Problem to work on
Repeat only the lines below from the one that contains "Which angle is the largest?" through the final line, exactly. Omit pictures.

(Entries about simple shapes)
★ ★ ★ ★ ★ ★ ★

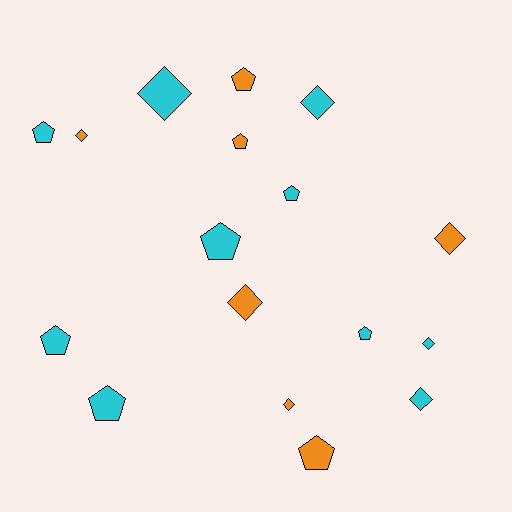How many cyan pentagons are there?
There are 6 cyan pentagons.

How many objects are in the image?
There are 17 objects.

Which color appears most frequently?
Cyan, with 10 objects.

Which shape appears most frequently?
Pentagon, with 9 objects.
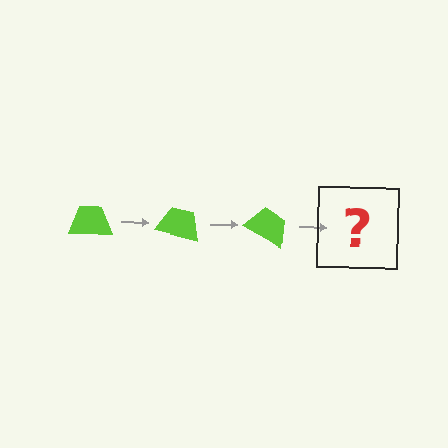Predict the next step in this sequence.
The next step is a lime trapezoid rotated 45 degrees clockwise.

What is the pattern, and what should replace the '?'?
The pattern is that the trapezoid rotates 15 degrees clockwise each step. The '?' should be a lime trapezoid rotated 45 degrees clockwise.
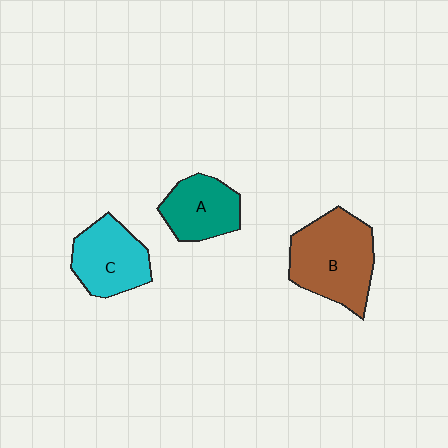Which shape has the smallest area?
Shape A (teal).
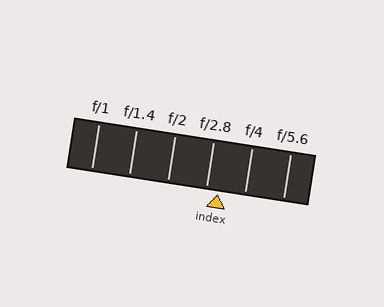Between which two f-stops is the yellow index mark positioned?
The index mark is between f/2.8 and f/4.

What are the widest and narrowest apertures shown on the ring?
The widest aperture shown is f/1 and the narrowest is f/5.6.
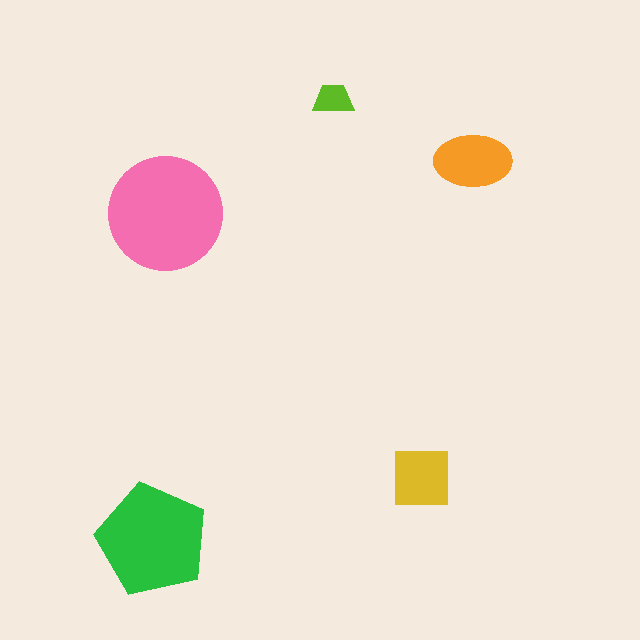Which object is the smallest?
The lime trapezoid.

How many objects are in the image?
There are 5 objects in the image.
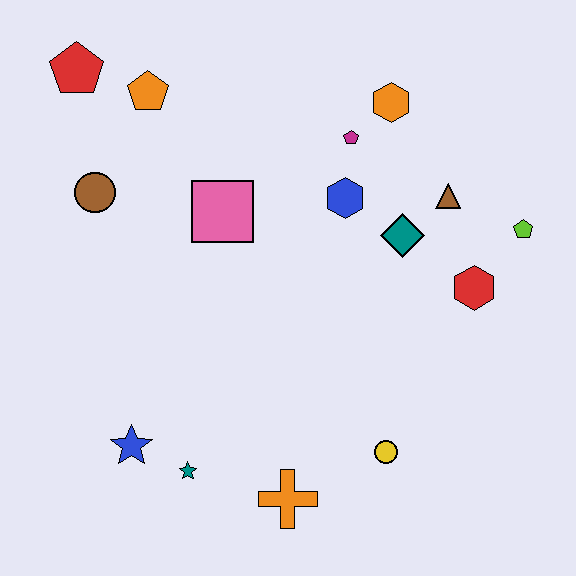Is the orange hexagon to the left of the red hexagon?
Yes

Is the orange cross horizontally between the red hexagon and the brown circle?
Yes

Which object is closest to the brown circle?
The orange pentagon is closest to the brown circle.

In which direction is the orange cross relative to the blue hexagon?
The orange cross is below the blue hexagon.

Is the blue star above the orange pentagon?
No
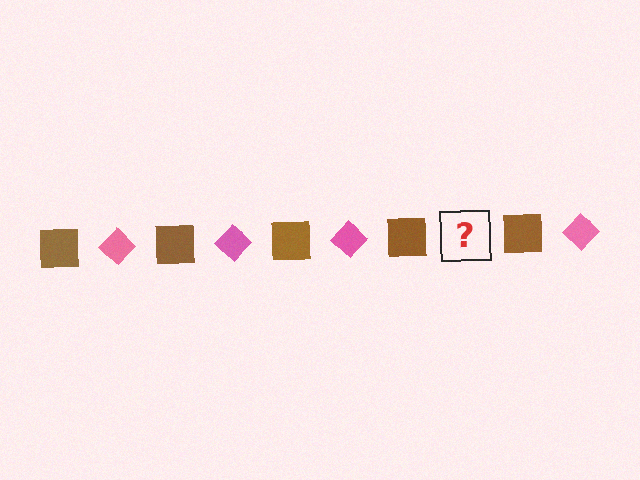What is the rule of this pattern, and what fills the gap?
The rule is that the pattern alternates between brown square and pink diamond. The gap should be filled with a pink diamond.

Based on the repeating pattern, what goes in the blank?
The blank should be a pink diamond.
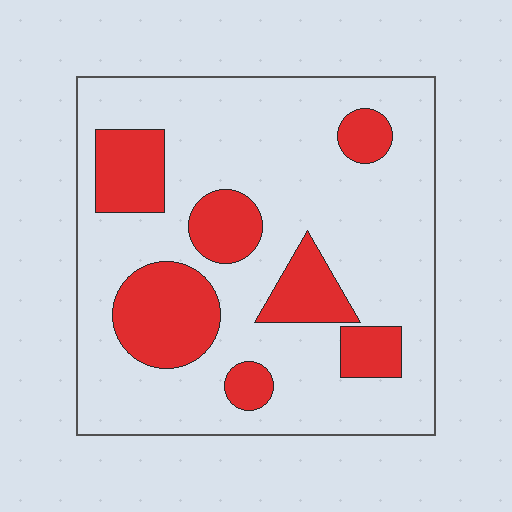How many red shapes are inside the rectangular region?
7.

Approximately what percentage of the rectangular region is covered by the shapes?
Approximately 25%.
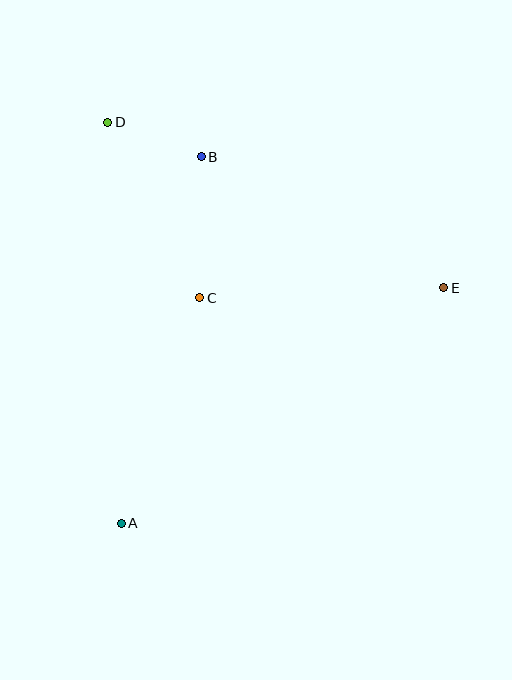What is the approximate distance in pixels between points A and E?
The distance between A and E is approximately 400 pixels.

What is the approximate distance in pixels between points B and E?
The distance between B and E is approximately 276 pixels.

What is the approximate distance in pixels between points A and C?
The distance between A and C is approximately 239 pixels.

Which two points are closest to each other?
Points B and D are closest to each other.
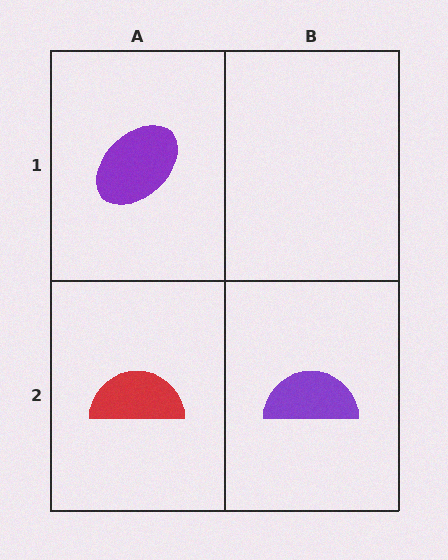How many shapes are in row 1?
1 shape.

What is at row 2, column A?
A red semicircle.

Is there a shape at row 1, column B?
No, that cell is empty.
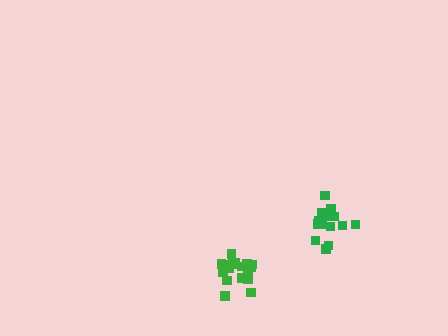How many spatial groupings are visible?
There are 2 spatial groupings.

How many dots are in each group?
Group 1: 18 dots, Group 2: 15 dots (33 total).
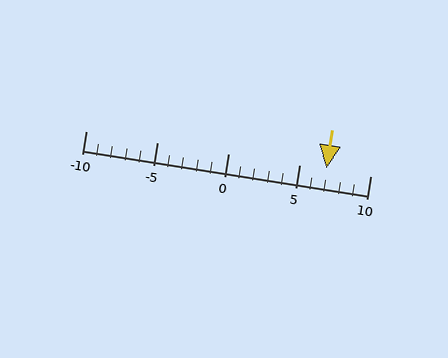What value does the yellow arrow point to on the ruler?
The yellow arrow points to approximately 7.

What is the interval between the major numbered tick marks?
The major tick marks are spaced 5 units apart.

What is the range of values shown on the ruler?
The ruler shows values from -10 to 10.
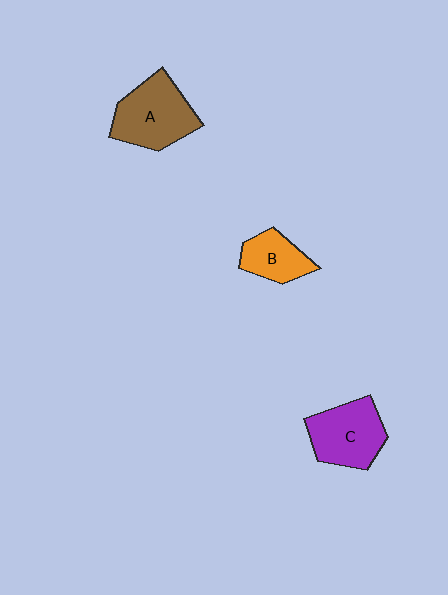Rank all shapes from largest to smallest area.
From largest to smallest: A (brown), C (purple), B (orange).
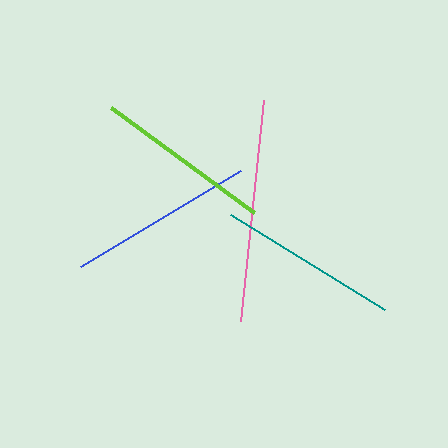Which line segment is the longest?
The pink line is the longest at approximately 222 pixels.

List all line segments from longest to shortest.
From longest to shortest: pink, blue, teal and lime (about equal).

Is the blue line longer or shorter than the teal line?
The blue and teal lines are approximately the same length (about 186 and 180 pixels).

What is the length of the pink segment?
The pink segment is approximately 222 pixels long.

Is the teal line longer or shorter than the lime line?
The teal and lime lines are approximately the same length (about 180 and 177 pixels).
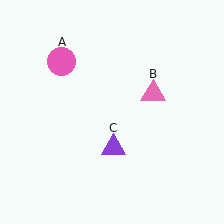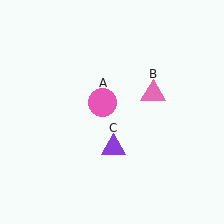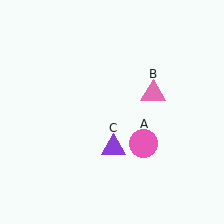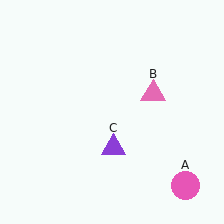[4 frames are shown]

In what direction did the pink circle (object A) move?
The pink circle (object A) moved down and to the right.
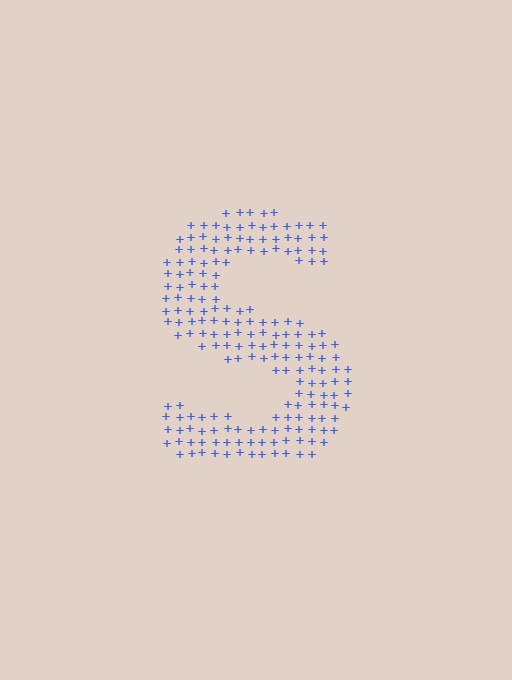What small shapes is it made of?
It is made of small plus signs.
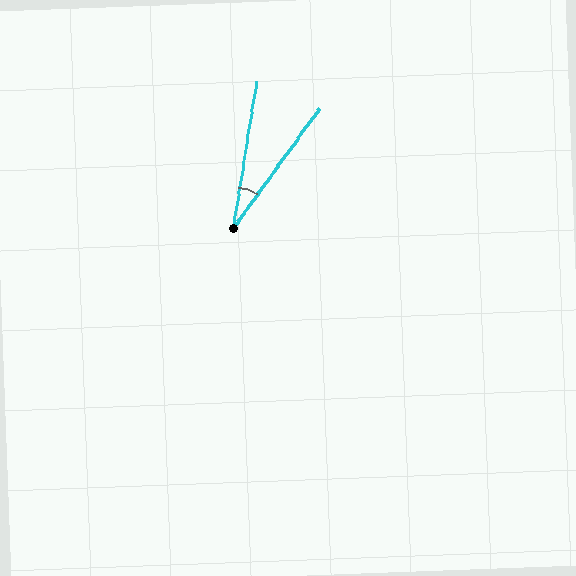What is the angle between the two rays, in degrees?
Approximately 27 degrees.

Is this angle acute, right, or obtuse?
It is acute.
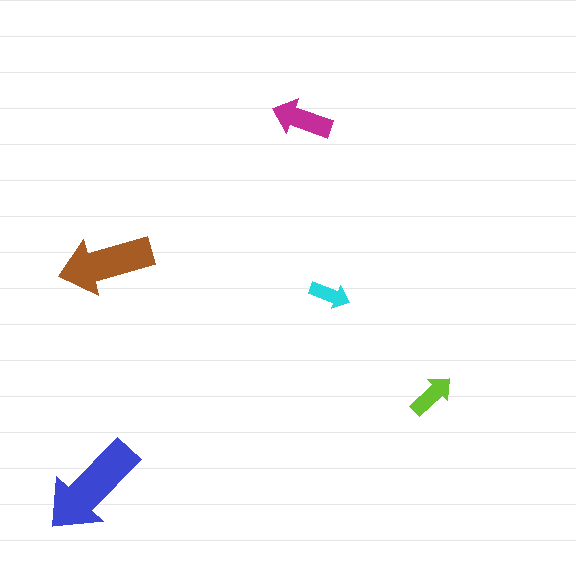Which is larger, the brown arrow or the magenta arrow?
The brown one.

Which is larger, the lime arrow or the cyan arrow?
The lime one.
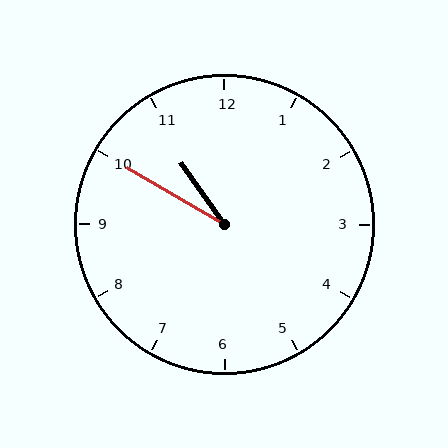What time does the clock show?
10:50.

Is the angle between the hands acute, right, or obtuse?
It is acute.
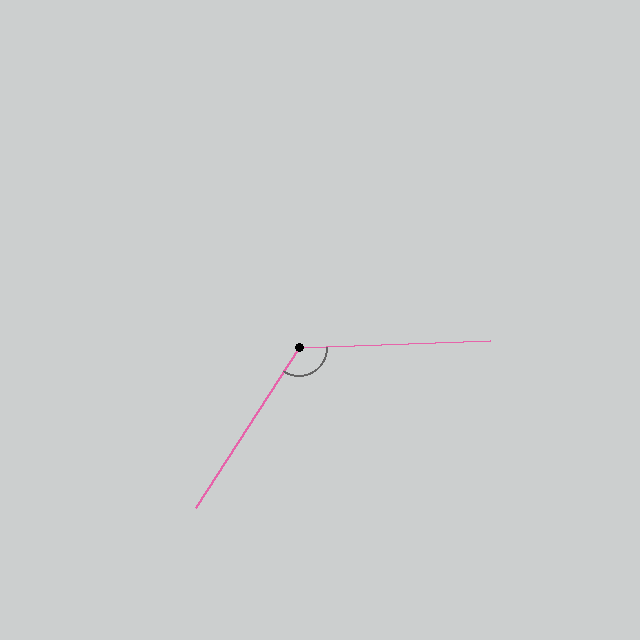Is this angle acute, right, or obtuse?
It is obtuse.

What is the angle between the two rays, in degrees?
Approximately 125 degrees.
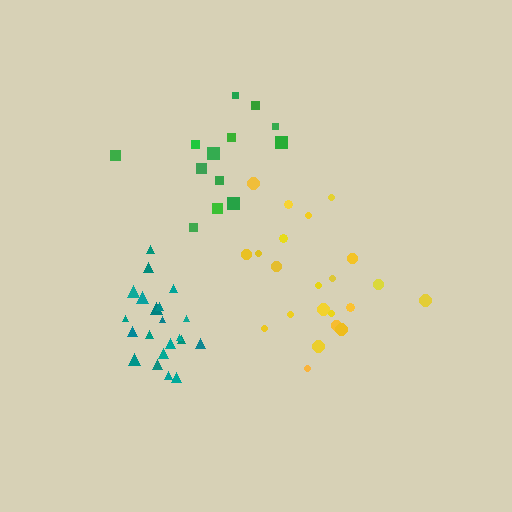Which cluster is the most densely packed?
Teal.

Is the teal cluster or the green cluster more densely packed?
Teal.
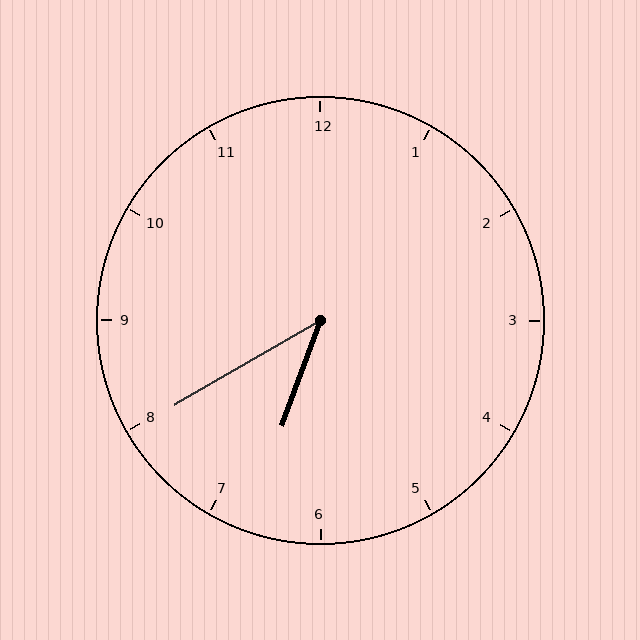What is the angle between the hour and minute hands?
Approximately 40 degrees.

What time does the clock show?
6:40.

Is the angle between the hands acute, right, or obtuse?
It is acute.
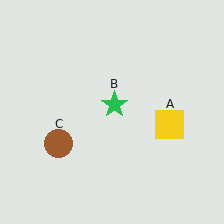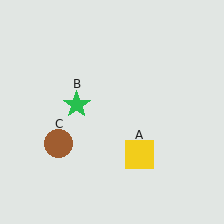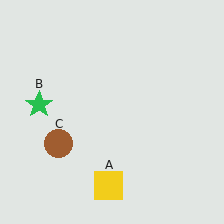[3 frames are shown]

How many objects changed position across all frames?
2 objects changed position: yellow square (object A), green star (object B).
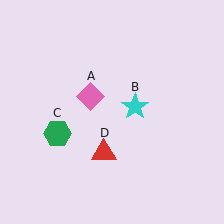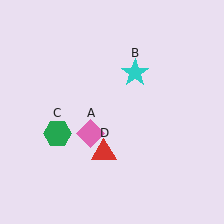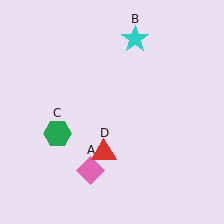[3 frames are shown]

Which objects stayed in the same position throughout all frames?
Green hexagon (object C) and red triangle (object D) remained stationary.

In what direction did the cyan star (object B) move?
The cyan star (object B) moved up.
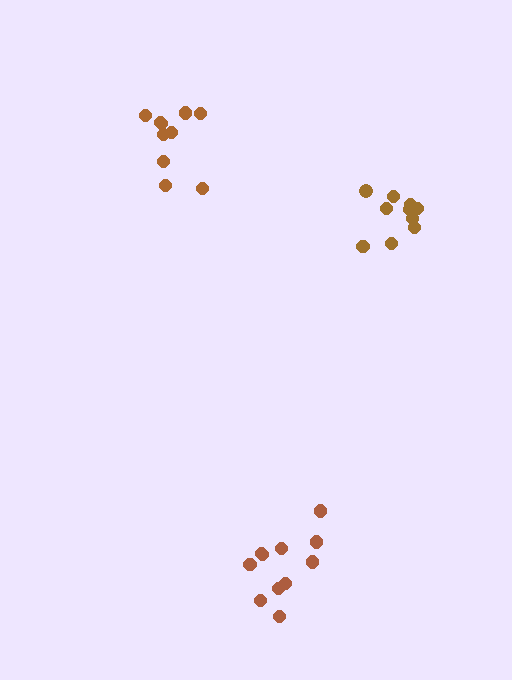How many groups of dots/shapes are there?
There are 3 groups.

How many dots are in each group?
Group 1: 10 dots, Group 2: 11 dots, Group 3: 11 dots (32 total).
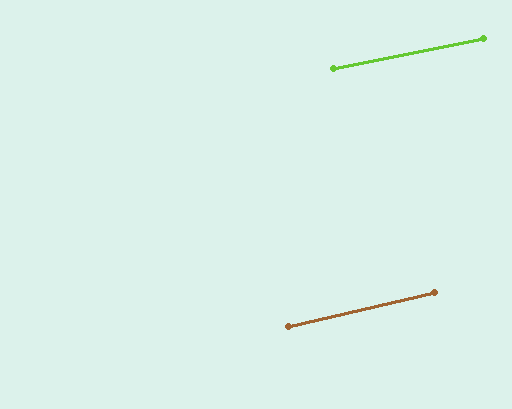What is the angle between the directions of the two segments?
Approximately 2 degrees.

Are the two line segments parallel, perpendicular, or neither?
Parallel — their directions differ by only 1.6°.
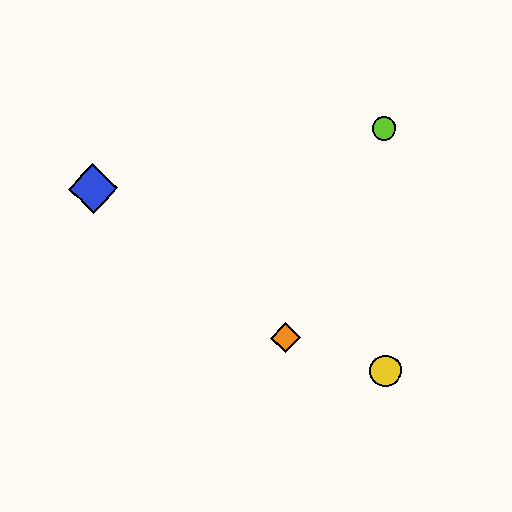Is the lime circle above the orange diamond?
Yes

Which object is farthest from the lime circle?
The blue diamond is farthest from the lime circle.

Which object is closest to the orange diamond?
The yellow circle is closest to the orange diamond.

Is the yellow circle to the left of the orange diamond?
No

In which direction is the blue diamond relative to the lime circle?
The blue diamond is to the left of the lime circle.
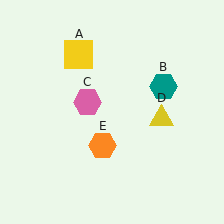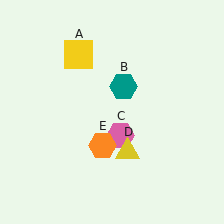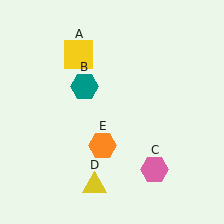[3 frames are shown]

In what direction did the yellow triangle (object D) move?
The yellow triangle (object D) moved down and to the left.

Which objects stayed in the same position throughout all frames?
Yellow square (object A) and orange hexagon (object E) remained stationary.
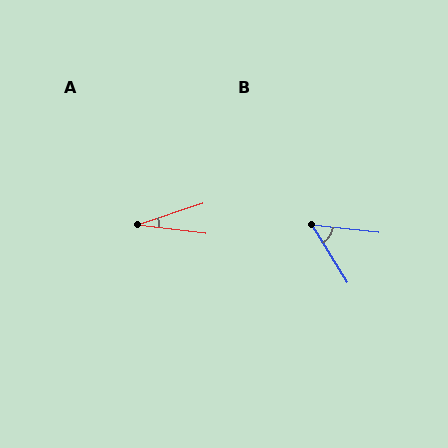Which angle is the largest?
B, at approximately 52 degrees.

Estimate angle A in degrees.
Approximately 26 degrees.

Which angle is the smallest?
A, at approximately 26 degrees.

★ ★ ★ ★ ★ ★ ★

Answer to this problem
Which angle is the largest?
B, at approximately 52 degrees.

Estimate angle A in degrees.
Approximately 26 degrees.

Which angle is the smallest?
A, at approximately 26 degrees.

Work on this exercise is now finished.